• [WHAT YOU HAVE TO DO] Write out only the lines running from the one that contains "Is the yellow diamond above the cyan circle?" to the end of the material, both ends included.

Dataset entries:

● ● ●

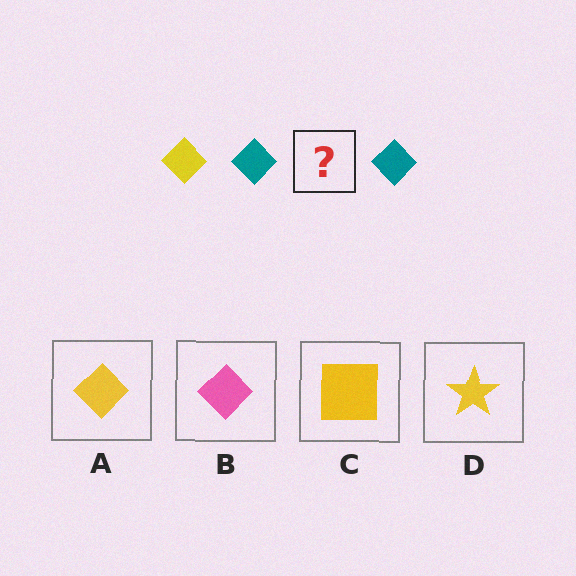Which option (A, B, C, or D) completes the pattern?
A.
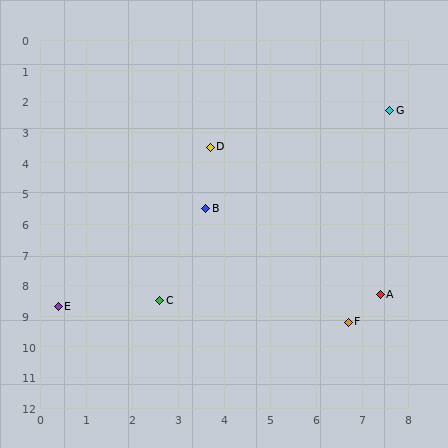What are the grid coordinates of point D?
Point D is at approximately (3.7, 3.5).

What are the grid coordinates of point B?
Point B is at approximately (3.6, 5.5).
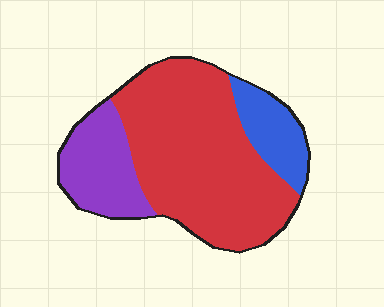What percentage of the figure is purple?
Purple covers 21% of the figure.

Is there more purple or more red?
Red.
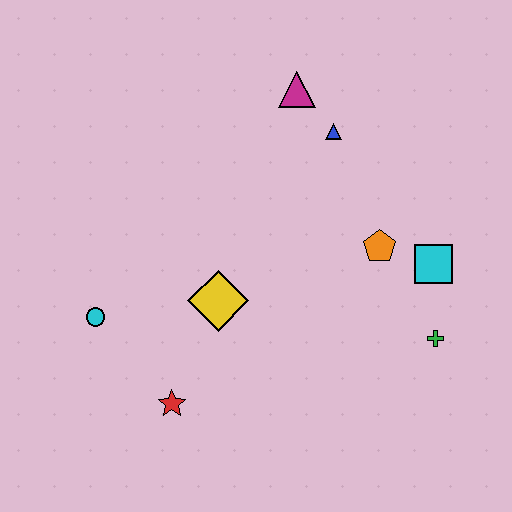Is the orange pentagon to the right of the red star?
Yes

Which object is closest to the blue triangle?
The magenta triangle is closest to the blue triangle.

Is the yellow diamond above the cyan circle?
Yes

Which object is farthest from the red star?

● ● ●

• [REPLY TO THE TASK]
Is the yellow diamond above the cyan circle?
Yes

Which object is farthest from the red star?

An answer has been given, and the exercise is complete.